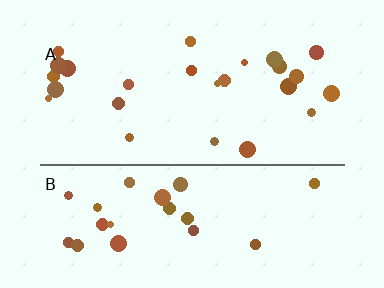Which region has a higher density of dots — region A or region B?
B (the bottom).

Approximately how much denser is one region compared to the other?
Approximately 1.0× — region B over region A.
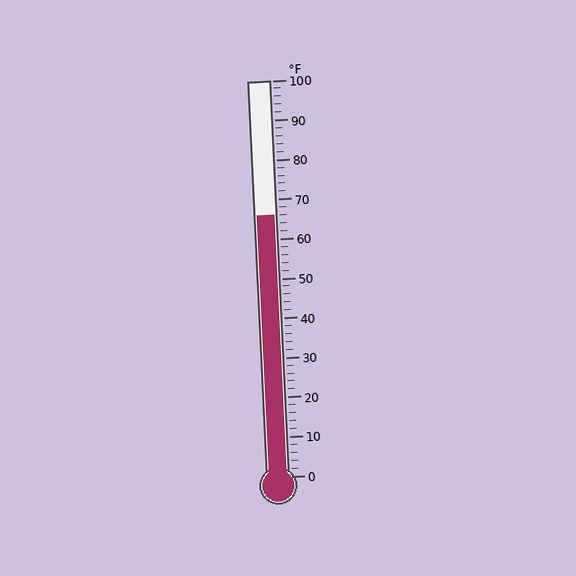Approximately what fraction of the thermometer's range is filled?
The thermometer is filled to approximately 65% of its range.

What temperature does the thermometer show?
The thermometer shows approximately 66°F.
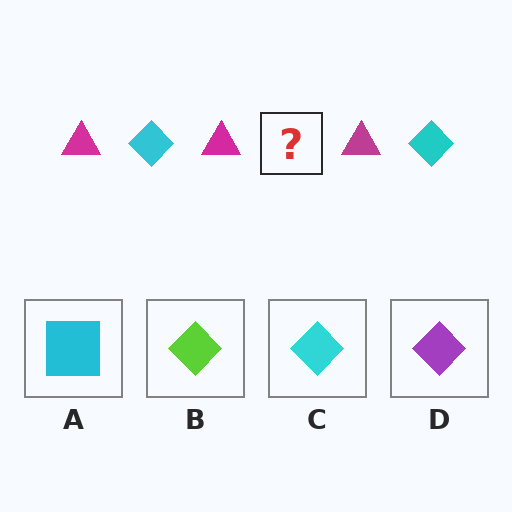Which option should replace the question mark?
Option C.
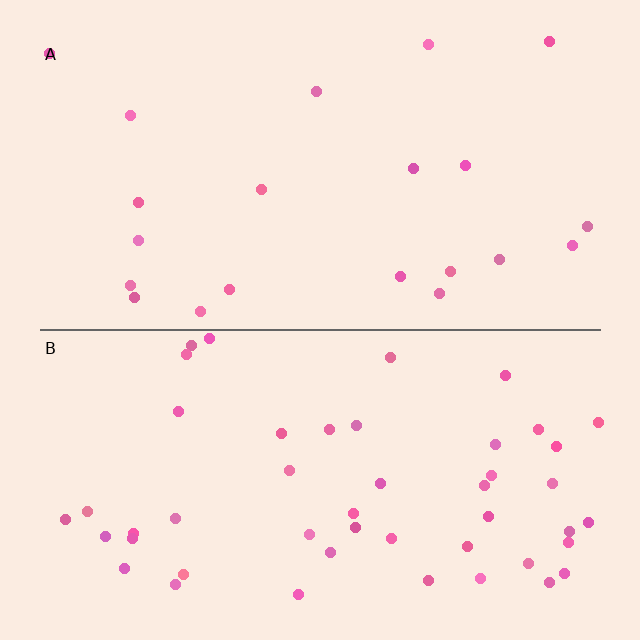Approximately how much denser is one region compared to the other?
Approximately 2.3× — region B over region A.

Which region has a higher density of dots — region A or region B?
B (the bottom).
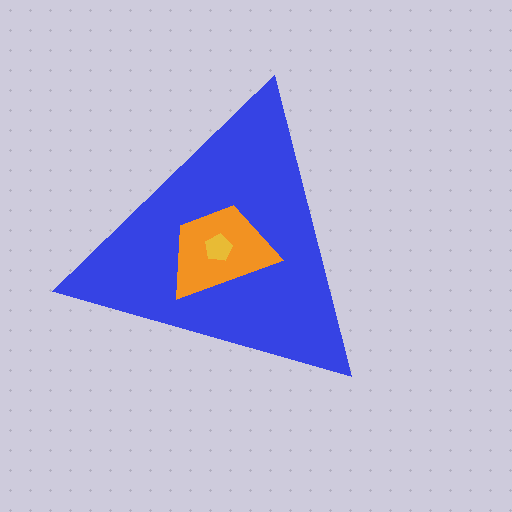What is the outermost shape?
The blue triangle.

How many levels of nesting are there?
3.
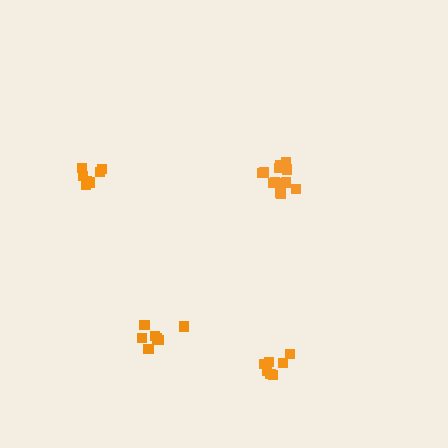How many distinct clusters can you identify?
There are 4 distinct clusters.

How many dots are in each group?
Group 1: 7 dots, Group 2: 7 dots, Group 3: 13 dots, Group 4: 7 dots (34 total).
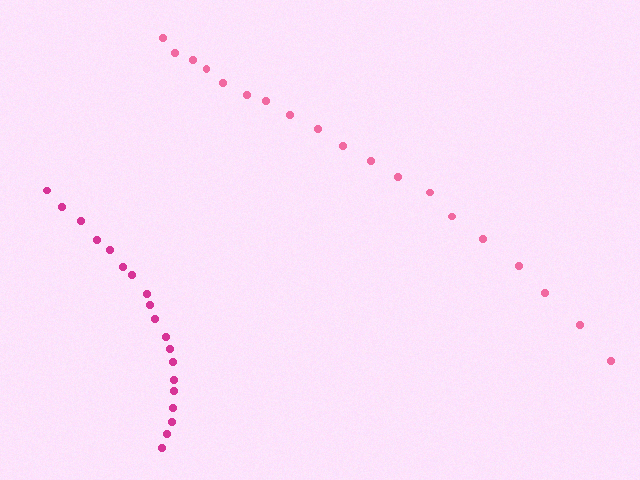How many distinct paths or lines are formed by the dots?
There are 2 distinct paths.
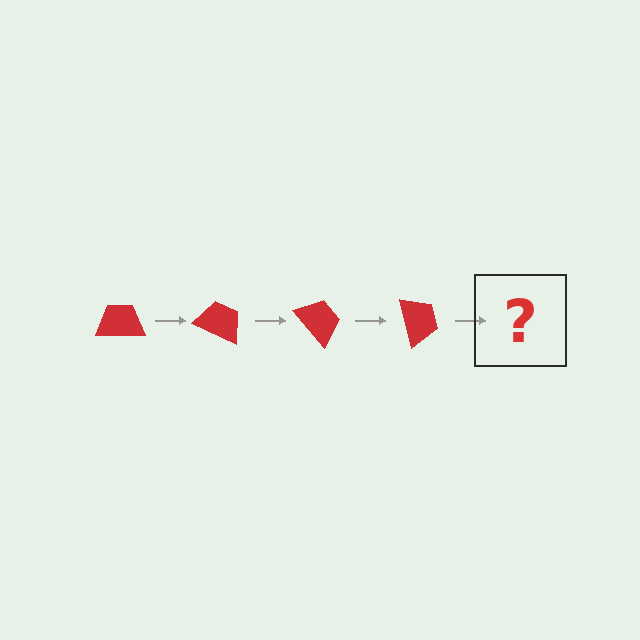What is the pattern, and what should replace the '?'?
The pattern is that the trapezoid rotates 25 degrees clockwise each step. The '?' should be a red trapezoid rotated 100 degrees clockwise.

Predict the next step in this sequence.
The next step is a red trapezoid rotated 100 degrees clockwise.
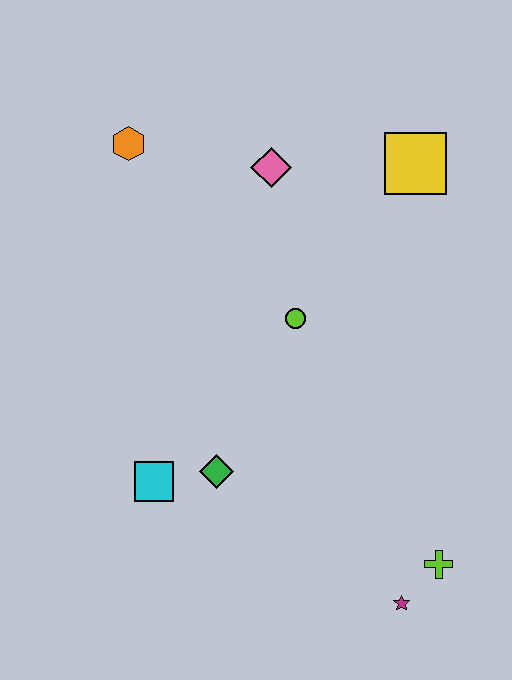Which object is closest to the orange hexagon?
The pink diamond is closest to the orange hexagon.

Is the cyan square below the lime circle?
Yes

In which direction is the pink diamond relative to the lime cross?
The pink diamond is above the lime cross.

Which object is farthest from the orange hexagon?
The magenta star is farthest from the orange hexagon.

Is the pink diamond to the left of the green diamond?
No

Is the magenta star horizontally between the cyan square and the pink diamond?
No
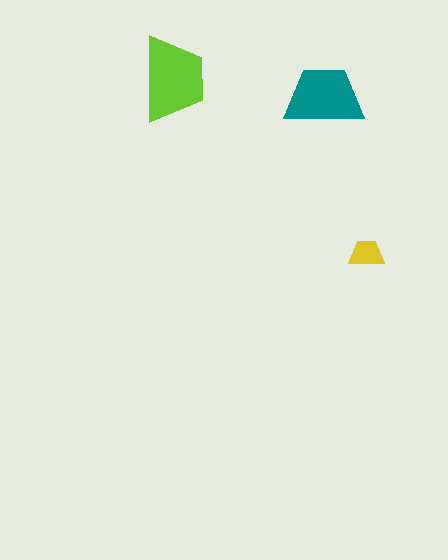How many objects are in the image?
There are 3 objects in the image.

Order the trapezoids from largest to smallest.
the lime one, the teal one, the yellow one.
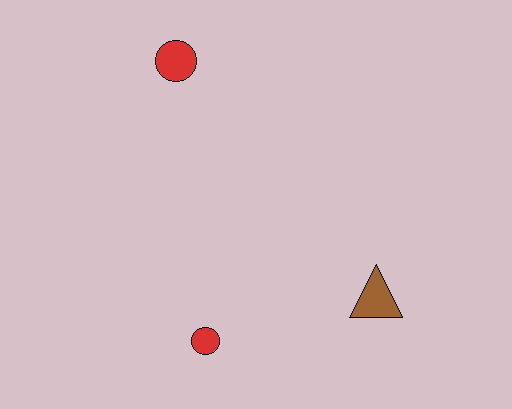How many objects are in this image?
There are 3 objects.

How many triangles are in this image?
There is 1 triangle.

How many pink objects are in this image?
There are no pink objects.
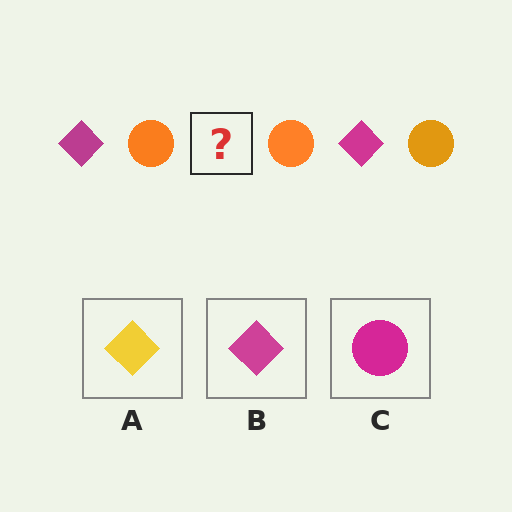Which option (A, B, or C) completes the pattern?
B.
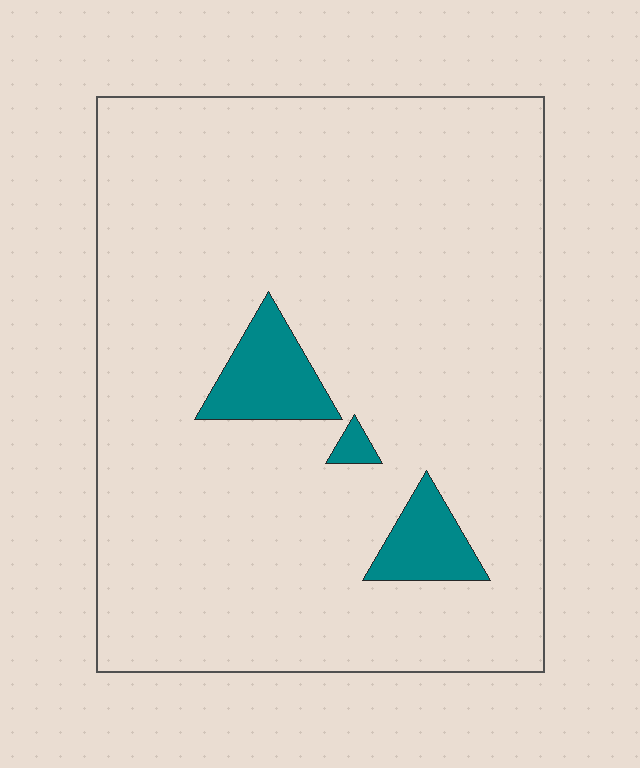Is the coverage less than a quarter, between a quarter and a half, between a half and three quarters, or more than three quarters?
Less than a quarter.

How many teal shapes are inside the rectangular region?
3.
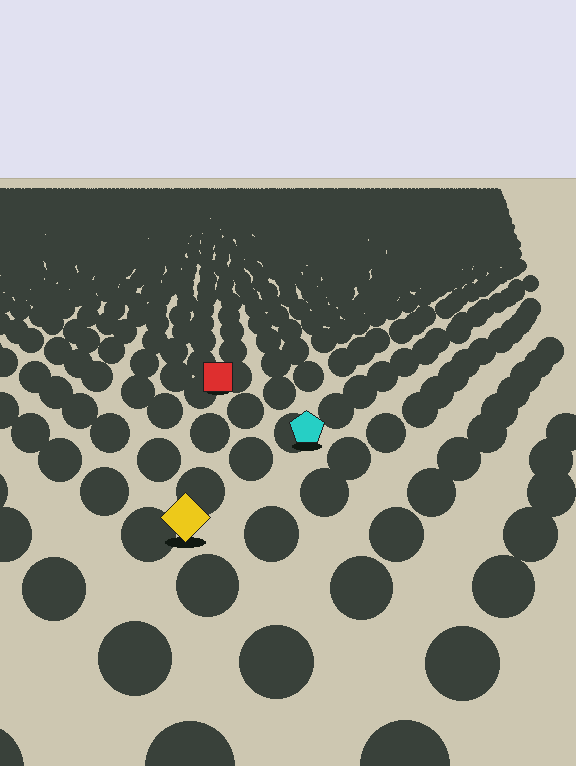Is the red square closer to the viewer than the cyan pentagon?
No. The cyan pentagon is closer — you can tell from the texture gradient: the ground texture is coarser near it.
# # # #
◆ Set exercise: Every record above must be given again exactly; drop the pictures.

◆ Solution for this task:
Which region has a higher density of dots — region A or region B?
B (the bottom).

Approximately how much denser is one region compared to the other?
Approximately 1.0× — region B over region A.
Approximately what fraction of the thermometer's range is filled?
The thermometer is filled to approximately 65% of its range.

What temperature does the thermometer show?
The thermometer shows approximately 66°F.
Which option should replace the question mark?
Option C.
Approximately how much denser is one region compared to the other?
Approximately 2.3× — region B over region A.

Which region has a higher density of dots — region A or region B?
B (the bottom).
What is the outermost shape?
The blue triangle.

How many levels of nesting are there?
3.
How many distinct clusters can you identify?
There are 4 distinct clusters.

How many dots are in each group?
Group 1: 7 dots, Group 2: 7 dots, Group 3: 13 dots, Group 4: 7 dots (34 total).
How many distinct paths or lines are formed by the dots?
There are 2 distinct paths.
What is the pattern, and what should replace the '?'?
The pattern is that the trapezoid rotates 25 degrees clockwise each step. The '?' should be a red trapezoid rotated 100 degrees clockwise.

Predict the next step in this sequence.
The next step is a red trapezoid rotated 100 degrees clockwise.
Which object is closest to the orange hexagon?
The pink diamond is closest to the orange hexagon.

Is the cyan square below the lime circle?
Yes

In which direction is the pink diamond relative to the lime cross?
The pink diamond is above the lime cross.

Which object is farthest from the orange hexagon?
The magenta star is farthest from the orange hexagon.

Is the pink diamond to the left of the green diamond?
No

Is the magenta star horizontally between the cyan square and the pink diamond?
No
How many objects are in the image?
There are 3 objects in the image.

Order the trapezoids from largest to smallest.
the lime one, the teal one, the yellow one.
How many objects are in this image?
There are 3 objects.

How many triangles are in this image?
There is 1 triangle.

How many pink objects are in this image?
There are no pink objects.
Which option (A, B, or C) completes the pattern?
B.
Is the coverage less than a quarter, between a quarter and a half, between a half and three quarters, or more than three quarters?
Less than a quarter.

How many teal shapes are inside the rectangular region?
3.
Is the red square closer to the viewer than the cyan pentagon?
No. The cyan pentagon is closer — you can tell from the texture gradient: the ground texture is coarser near it.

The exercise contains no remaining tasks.